**Exercise description:** Would you transcribe the whole listing exactly, minus its pictures?

(begin)

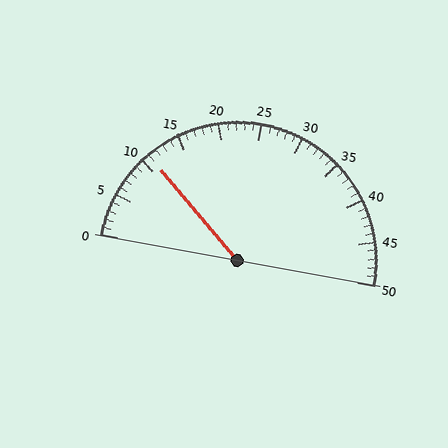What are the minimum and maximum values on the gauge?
The gauge ranges from 0 to 50.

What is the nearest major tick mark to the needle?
The nearest major tick mark is 10.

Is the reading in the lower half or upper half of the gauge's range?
The reading is in the lower half of the range (0 to 50).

(end)

**Result below:**
What are the minimum and maximum values on the gauge?
The gauge ranges from 0 to 50.

What is the nearest major tick mark to the needle?
The nearest major tick mark is 10.

Is the reading in the lower half or upper half of the gauge's range?
The reading is in the lower half of the range (0 to 50).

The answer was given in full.